→ STATED TASK
Begin with the line containing "Are C and G vertically aligned?" and end with the line containing "Are C and D vertically aligned?". Give those lines again exactly, leaving out the images.

(Part of a data file)
<<<<

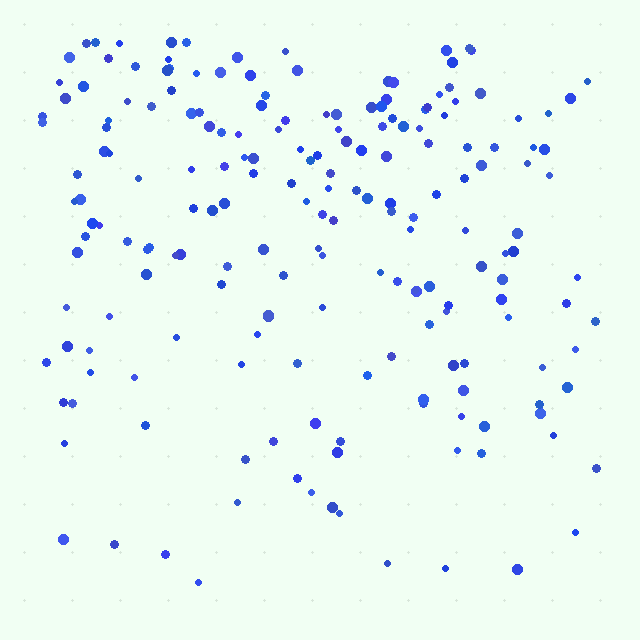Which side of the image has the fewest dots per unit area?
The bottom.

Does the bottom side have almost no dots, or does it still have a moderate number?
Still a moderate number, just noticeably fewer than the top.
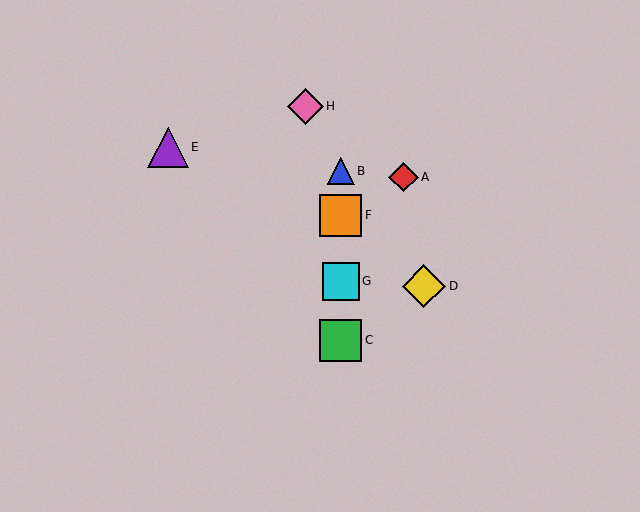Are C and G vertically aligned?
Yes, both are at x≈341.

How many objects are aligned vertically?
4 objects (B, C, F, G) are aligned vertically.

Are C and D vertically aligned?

>>>>
<<<<

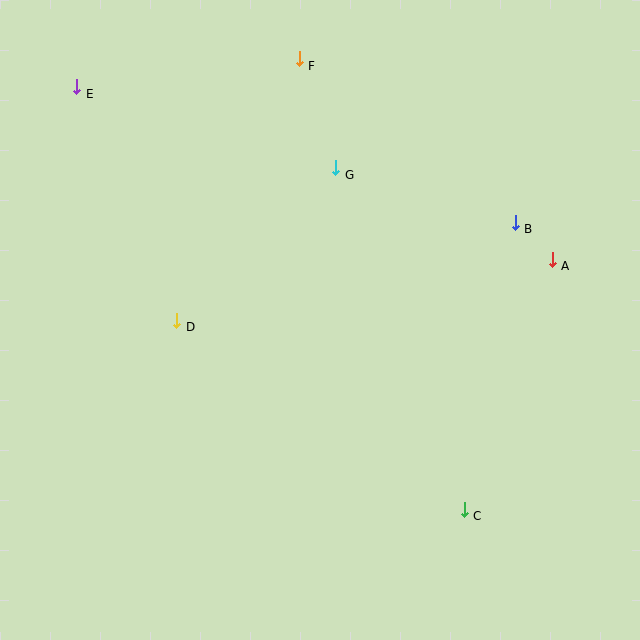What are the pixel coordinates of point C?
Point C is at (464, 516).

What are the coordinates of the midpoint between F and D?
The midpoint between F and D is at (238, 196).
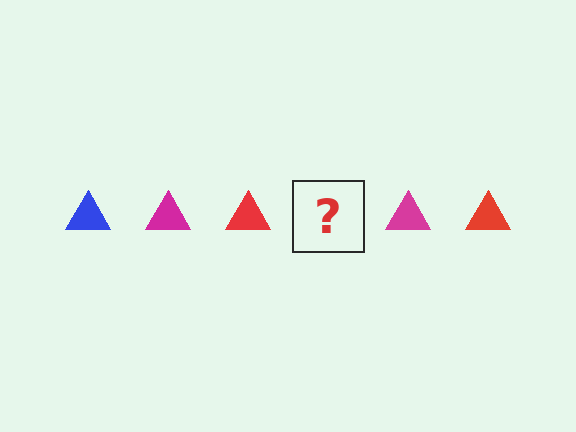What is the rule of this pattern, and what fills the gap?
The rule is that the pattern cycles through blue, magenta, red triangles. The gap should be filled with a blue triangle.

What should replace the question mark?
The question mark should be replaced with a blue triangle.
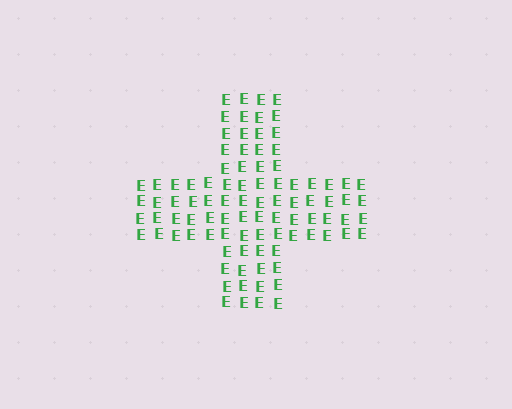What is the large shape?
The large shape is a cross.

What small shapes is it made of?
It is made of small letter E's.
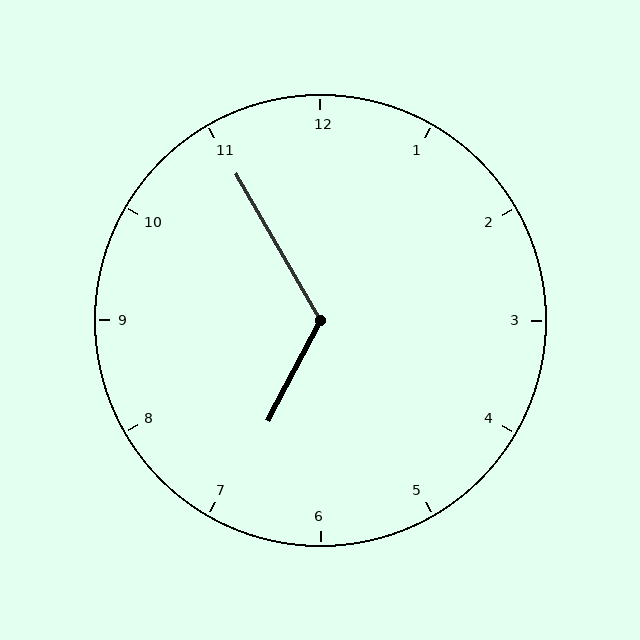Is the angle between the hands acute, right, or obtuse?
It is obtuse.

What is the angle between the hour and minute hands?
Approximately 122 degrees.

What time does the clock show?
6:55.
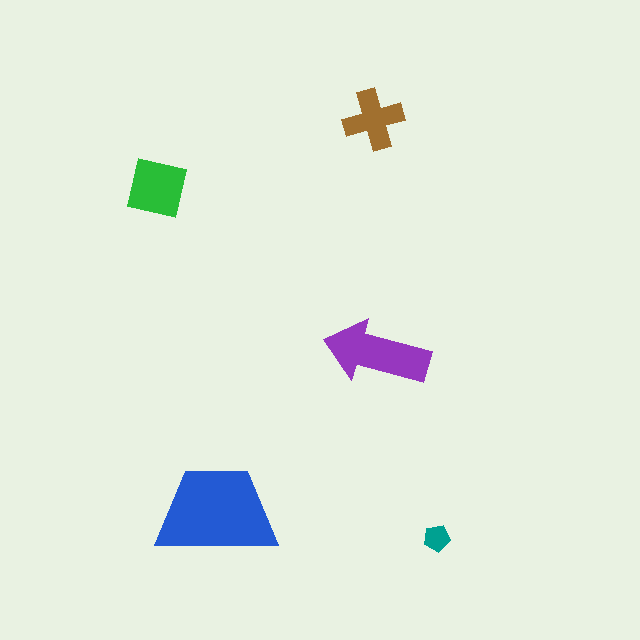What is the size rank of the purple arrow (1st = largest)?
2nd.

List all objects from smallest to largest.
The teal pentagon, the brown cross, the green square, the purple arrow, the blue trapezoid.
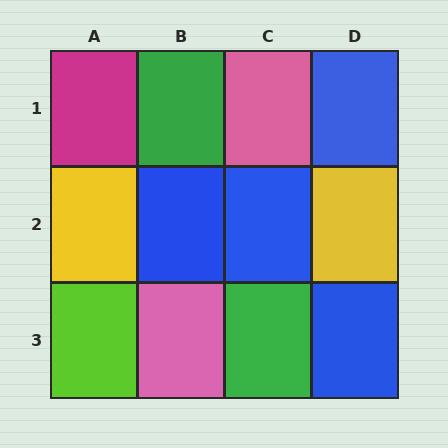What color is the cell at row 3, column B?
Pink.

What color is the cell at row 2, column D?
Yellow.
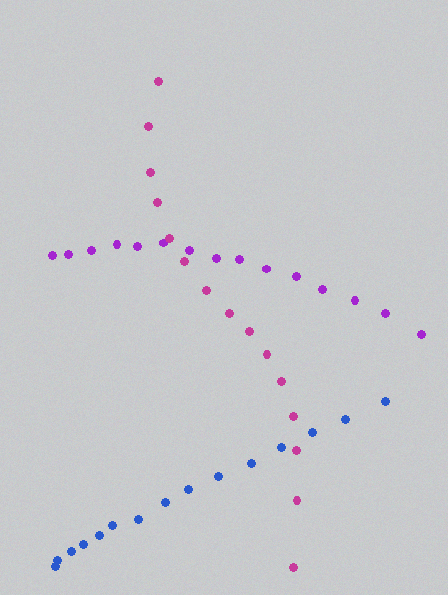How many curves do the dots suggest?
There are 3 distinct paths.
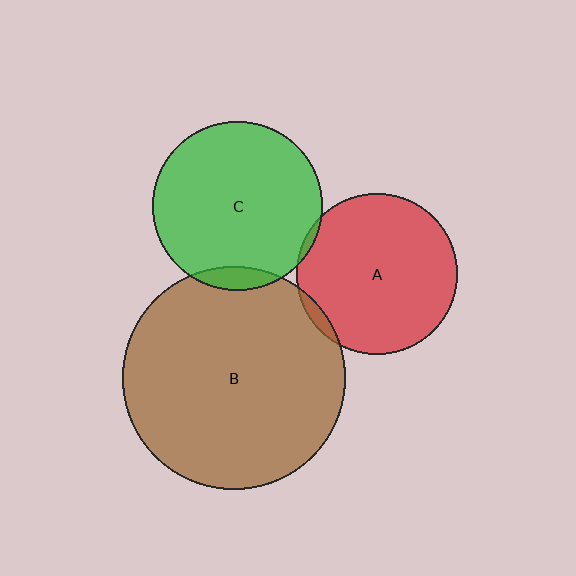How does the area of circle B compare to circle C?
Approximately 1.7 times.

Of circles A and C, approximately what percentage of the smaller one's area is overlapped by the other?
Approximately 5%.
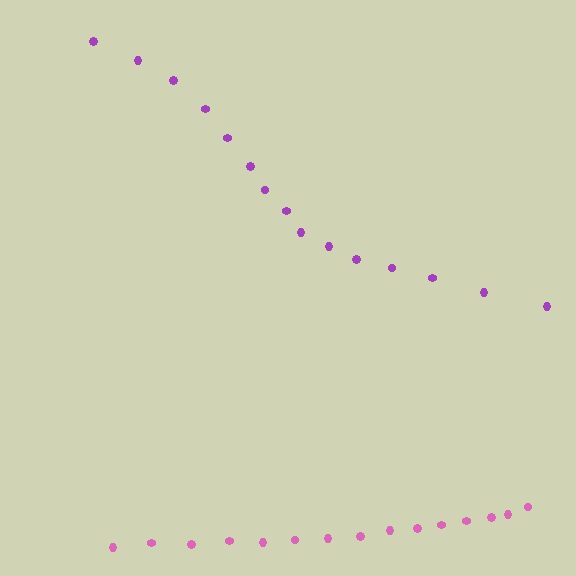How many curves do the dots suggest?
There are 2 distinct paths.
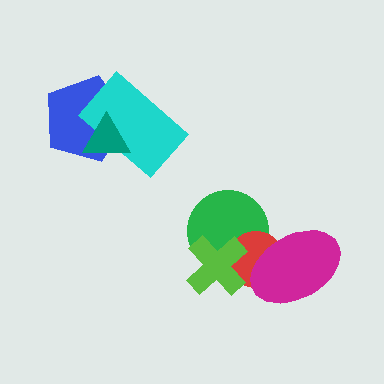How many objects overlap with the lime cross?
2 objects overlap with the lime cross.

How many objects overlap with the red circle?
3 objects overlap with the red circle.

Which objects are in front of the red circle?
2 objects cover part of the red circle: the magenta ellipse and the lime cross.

>>>>
<<<<

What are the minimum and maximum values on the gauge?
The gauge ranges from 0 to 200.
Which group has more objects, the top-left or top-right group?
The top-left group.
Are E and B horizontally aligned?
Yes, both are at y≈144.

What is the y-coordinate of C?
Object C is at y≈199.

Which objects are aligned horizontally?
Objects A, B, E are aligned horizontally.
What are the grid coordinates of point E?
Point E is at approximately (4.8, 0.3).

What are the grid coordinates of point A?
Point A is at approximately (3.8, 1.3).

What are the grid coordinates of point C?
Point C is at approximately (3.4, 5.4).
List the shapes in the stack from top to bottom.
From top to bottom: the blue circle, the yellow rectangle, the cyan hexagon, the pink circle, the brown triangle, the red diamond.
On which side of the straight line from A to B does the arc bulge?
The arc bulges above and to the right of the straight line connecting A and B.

>>>>

→ TASK ANSWER
Are C and G vertically aligned?
Yes, both are at x≈341.

How many objects are aligned vertically?
4 objects (B, C, F, G) are aligned vertically.

Are C and D vertically aligned?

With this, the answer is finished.